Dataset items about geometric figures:

★ ★ ★

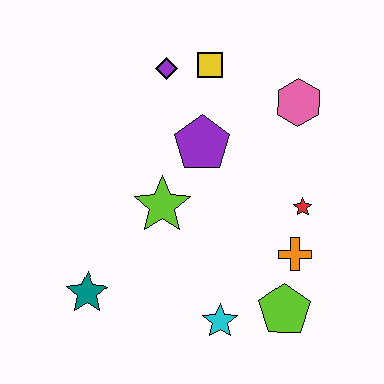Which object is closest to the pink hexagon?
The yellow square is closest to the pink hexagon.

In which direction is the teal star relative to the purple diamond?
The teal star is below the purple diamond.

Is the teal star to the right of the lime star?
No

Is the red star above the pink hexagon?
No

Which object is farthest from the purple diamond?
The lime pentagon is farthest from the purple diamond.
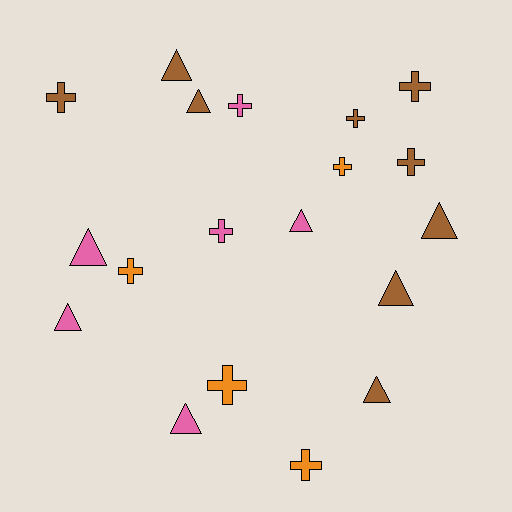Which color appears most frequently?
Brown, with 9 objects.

★ ★ ★

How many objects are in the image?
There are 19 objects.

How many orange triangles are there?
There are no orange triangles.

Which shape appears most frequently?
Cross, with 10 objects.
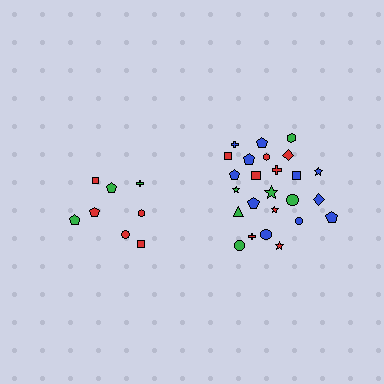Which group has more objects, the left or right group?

★ ★ ★

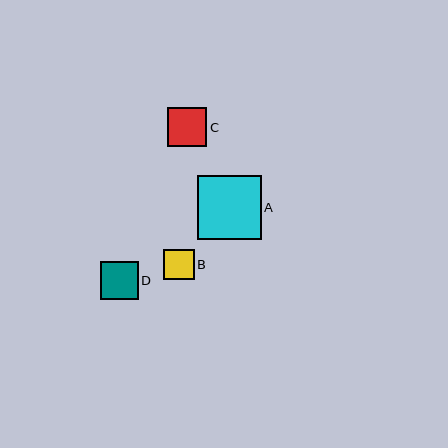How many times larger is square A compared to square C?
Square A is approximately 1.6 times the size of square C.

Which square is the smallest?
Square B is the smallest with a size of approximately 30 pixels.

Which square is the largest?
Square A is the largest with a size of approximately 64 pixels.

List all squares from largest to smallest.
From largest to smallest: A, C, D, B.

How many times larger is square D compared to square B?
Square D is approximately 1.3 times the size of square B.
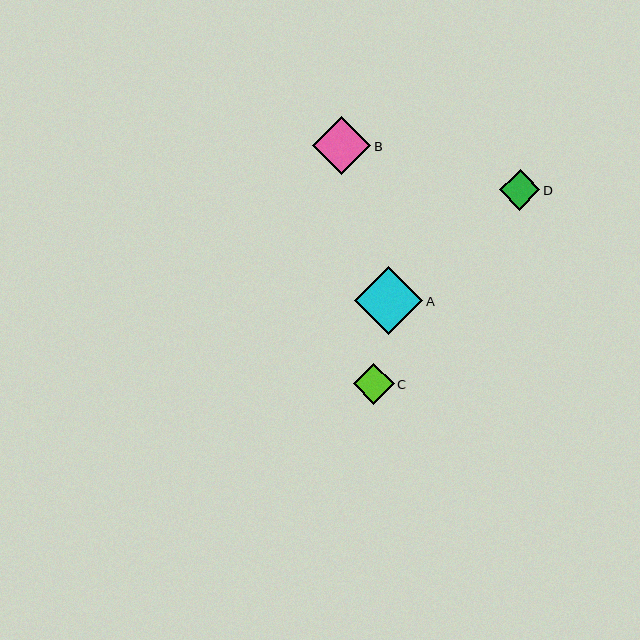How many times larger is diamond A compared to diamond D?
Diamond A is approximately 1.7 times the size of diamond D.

★ ★ ★

Exercise instructions: Print out, exactly and with nothing added, the lines starting at the line holding "How many orange triangles are there?" and ending at the line holding "Which group has", minus any pictures.

Answer in full:
How many orange triangles are there?
There are no orange triangles.

Which shape appears most frequently?
Cross, with 10 objects.
Which group has more objects, the left or right group?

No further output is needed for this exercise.